■ Exercise instructions
Transcribe all of the material below word for word and leave out its pictures.

Data entries about shape features:
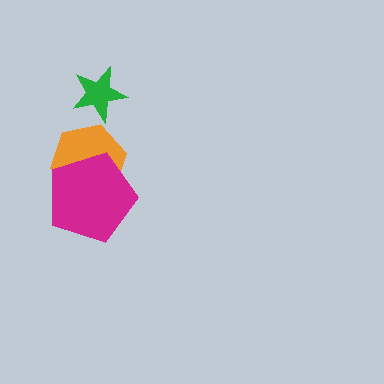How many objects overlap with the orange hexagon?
1 object overlaps with the orange hexagon.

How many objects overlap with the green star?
0 objects overlap with the green star.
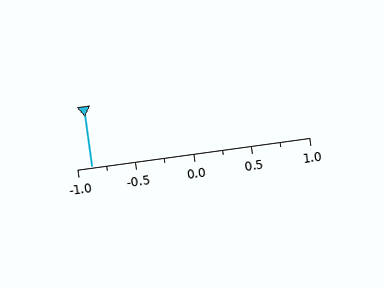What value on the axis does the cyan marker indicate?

■ Full response
How many objects overlap with the orange hexagon?
1 object overlaps with the orange hexagon.

How many objects overlap with the green star?
0 objects overlap with the green star.
What value on the axis does the cyan marker indicate?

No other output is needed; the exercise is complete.